> Stored data:
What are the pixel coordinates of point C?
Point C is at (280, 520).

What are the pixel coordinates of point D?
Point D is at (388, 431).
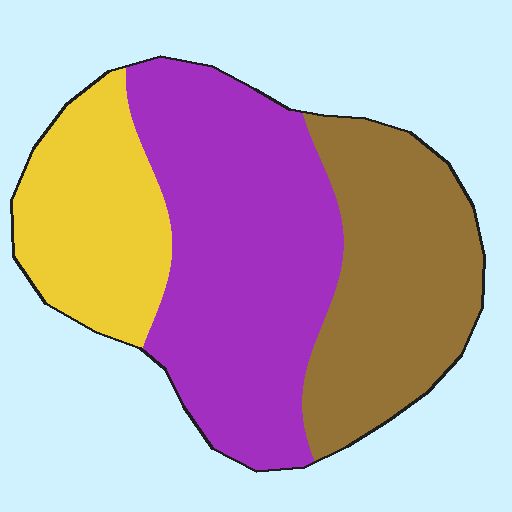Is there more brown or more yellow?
Brown.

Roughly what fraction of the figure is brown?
Brown covers around 30% of the figure.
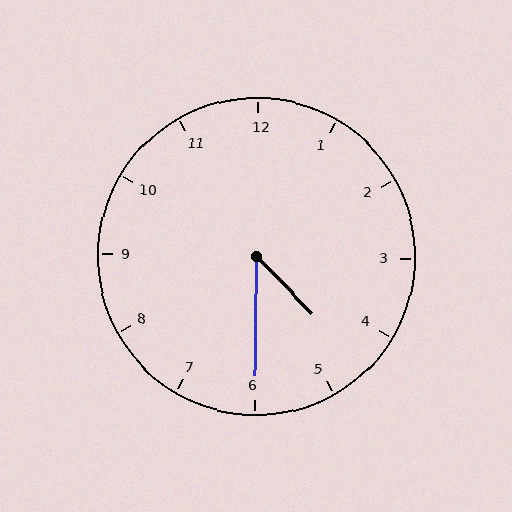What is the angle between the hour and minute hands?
Approximately 45 degrees.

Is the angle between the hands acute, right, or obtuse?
It is acute.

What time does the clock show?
4:30.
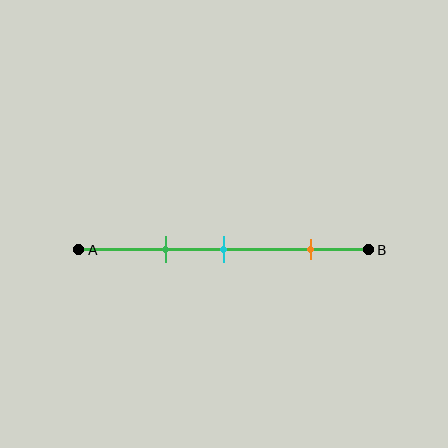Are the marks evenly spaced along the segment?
No, the marks are not evenly spaced.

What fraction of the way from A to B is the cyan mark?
The cyan mark is approximately 50% (0.5) of the way from A to B.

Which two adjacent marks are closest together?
The green and cyan marks are the closest adjacent pair.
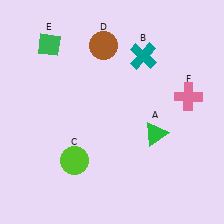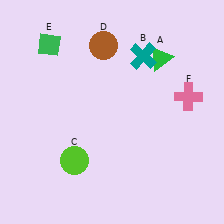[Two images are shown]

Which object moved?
The green triangle (A) moved up.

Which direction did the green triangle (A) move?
The green triangle (A) moved up.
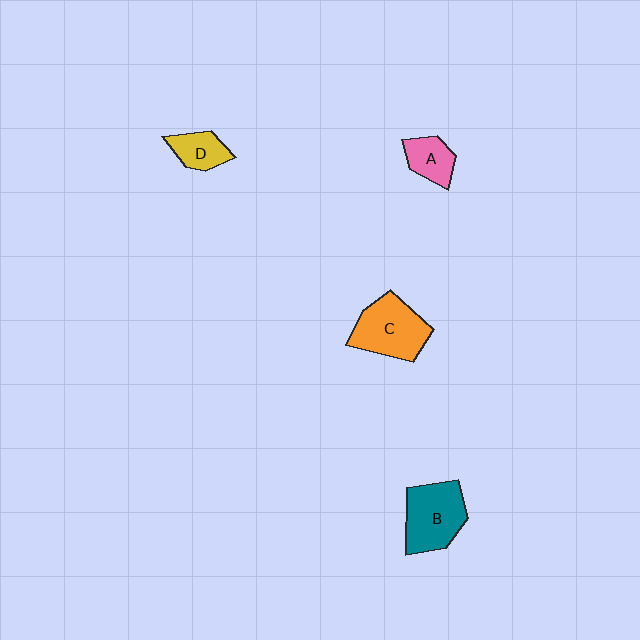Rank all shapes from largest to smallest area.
From largest to smallest: C (orange), B (teal), A (pink), D (yellow).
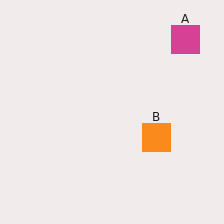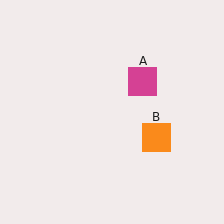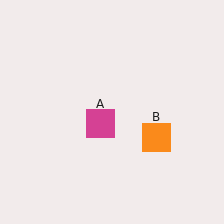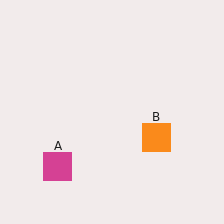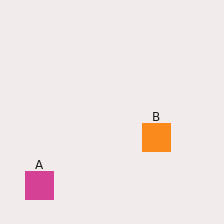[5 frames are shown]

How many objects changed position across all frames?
1 object changed position: magenta square (object A).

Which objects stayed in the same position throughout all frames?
Orange square (object B) remained stationary.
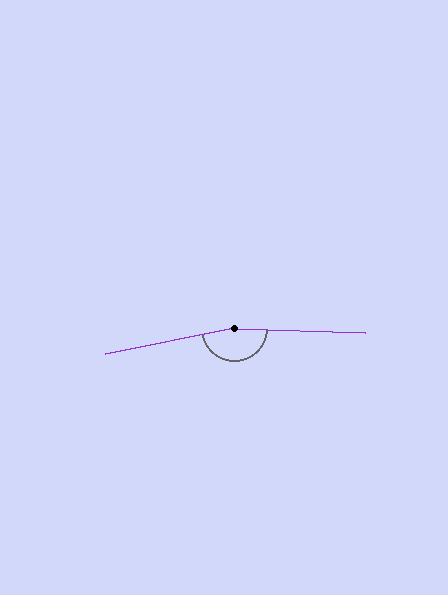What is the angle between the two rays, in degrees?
Approximately 166 degrees.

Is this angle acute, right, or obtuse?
It is obtuse.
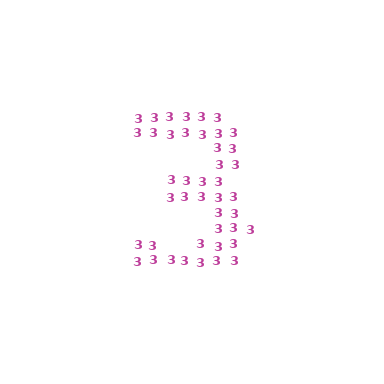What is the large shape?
The large shape is the digit 3.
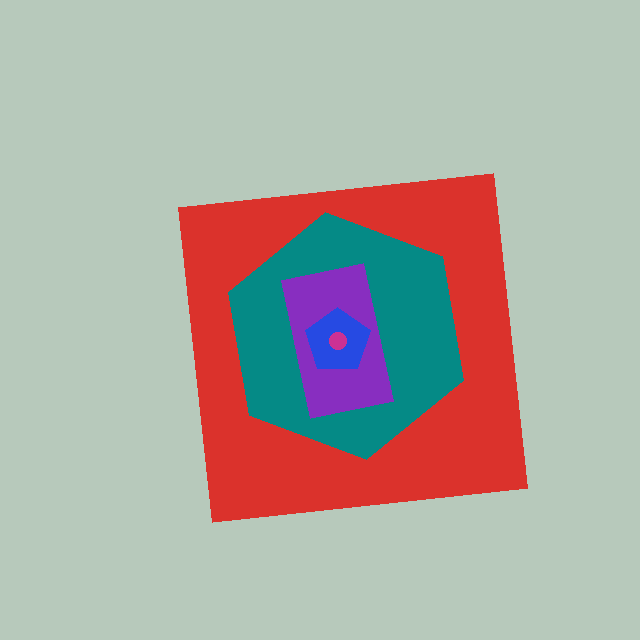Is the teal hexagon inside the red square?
Yes.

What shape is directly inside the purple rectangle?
The blue pentagon.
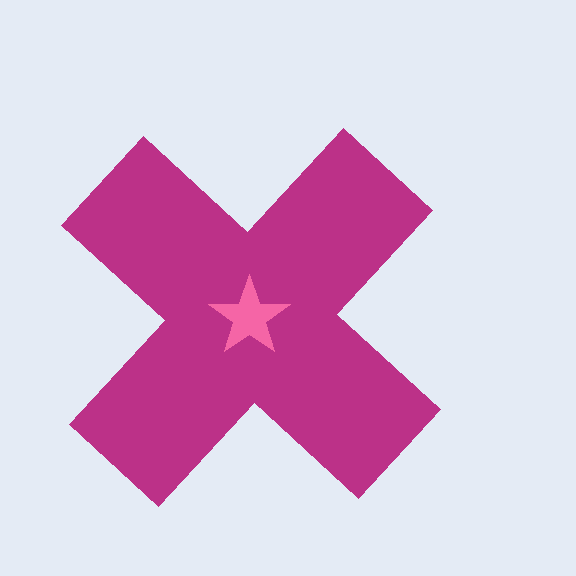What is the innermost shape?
The pink star.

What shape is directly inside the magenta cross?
The pink star.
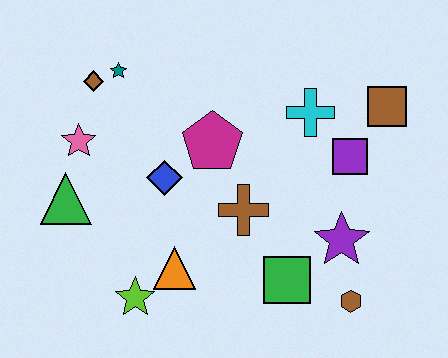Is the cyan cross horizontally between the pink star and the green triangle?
No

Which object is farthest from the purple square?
The green triangle is farthest from the purple square.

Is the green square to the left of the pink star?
No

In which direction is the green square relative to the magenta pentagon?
The green square is below the magenta pentagon.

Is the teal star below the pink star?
No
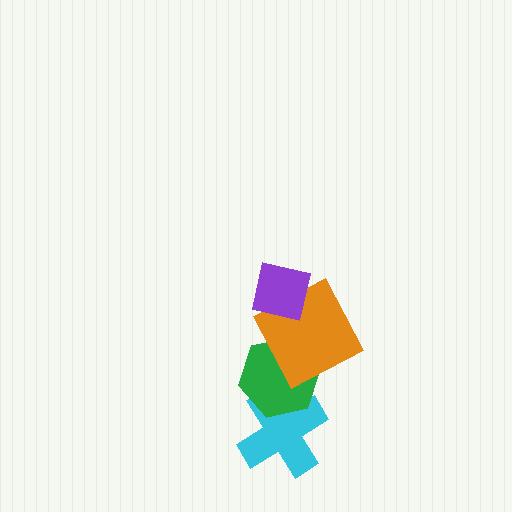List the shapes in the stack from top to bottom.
From top to bottom: the purple square, the orange square, the green hexagon, the cyan cross.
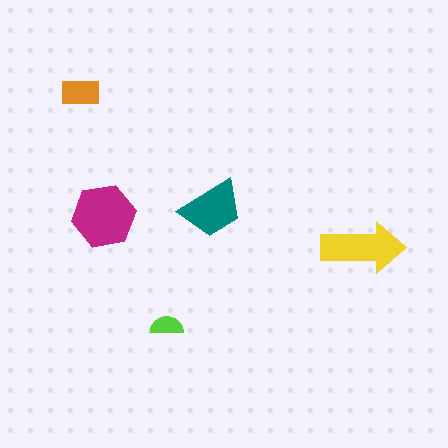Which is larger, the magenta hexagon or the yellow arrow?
The magenta hexagon.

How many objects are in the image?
There are 5 objects in the image.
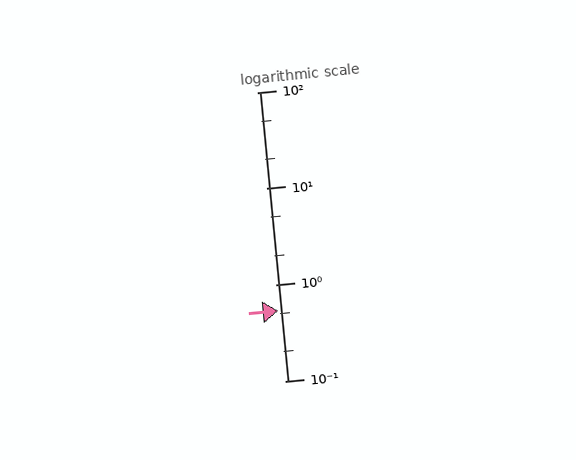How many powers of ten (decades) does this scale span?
The scale spans 3 decades, from 0.1 to 100.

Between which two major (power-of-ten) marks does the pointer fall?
The pointer is between 0.1 and 1.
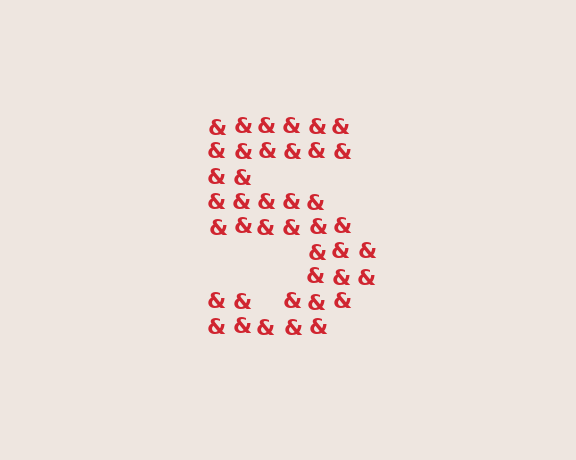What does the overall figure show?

> Work to complete:
From the listing above, print every entry precisely and drop the pictures.

> Solution to this problem:
What are the pixel coordinates of point C?
Point C is at (280, 520).

What are the pixel coordinates of point D?
Point D is at (388, 431).
Is there more brown or more yellow?
Brown.

Roughly what fraction of the figure is brown?
Brown covers around 30% of the figure.
What is the angle between the hour and minute hands?
Approximately 45 degrees.

Is the angle between the hands acute, right, or obtuse?
It is acute.

What time does the clock show?
4:30.
Are the marks evenly spaced along the segment?
No, the marks are not evenly spaced.

What fraction of the way from A to B is the cyan mark?
The cyan mark is approximately 50% (0.5) of the way from A to B.

Which two adjacent marks are closest together?
The green and cyan marks are the closest adjacent pair.
[Two images are shown]

Which object moved?
The green triangle (A) moved up.

Which direction did the green triangle (A) move?
The green triangle (A) moved up.
Rank all shapes from largest to smallest area.
From largest to smallest: C (orange), B (teal), A (pink), D (yellow).
[5 frames are shown]

How many objects changed position across all frames?
1 object changed position: magenta square (object A).

Which objects stayed in the same position throughout all frames?
Orange square (object B) remained stationary.
What is the angle between the two rays, in degrees?
Approximately 166 degrees.

Is this angle acute, right, or obtuse?
It is obtuse.
What is the large shape?
The large shape is the digit 3.
Is the teal hexagon inside the red square?
Yes.

What shape is directly inside the purple rectangle?
The blue pentagon.
What is the innermost shape?
The pink star.

What shape is directly inside the magenta cross?
The pink star.
Is the cyan cross horizontally between the pink star and the green triangle?
No

Which object is farthest from the purple square?
The green triangle is farthest from the purple square.

Is the green square to the left of the pink star?
No

In which direction is the green square relative to the magenta pentagon?
The green square is below the magenta pentagon.

Is the teal star below the pink star?
No
List the shapes in the stack from top to bottom.
From top to bottom: the purple square, the orange square, the green hexagon, the cyan cross.
Which is larger, the magenta hexagon or the yellow arrow?
The magenta hexagon.

How many objects are in the image?
There are 5 objects in the image.
How many powers of ten (decades) does this scale span?
The scale spans 3 decades, from 0.1 to 100.

Between which two major (power-of-ten) marks does the pointer fall?
The pointer is between 0.1 and 1.
What does the overall figure show?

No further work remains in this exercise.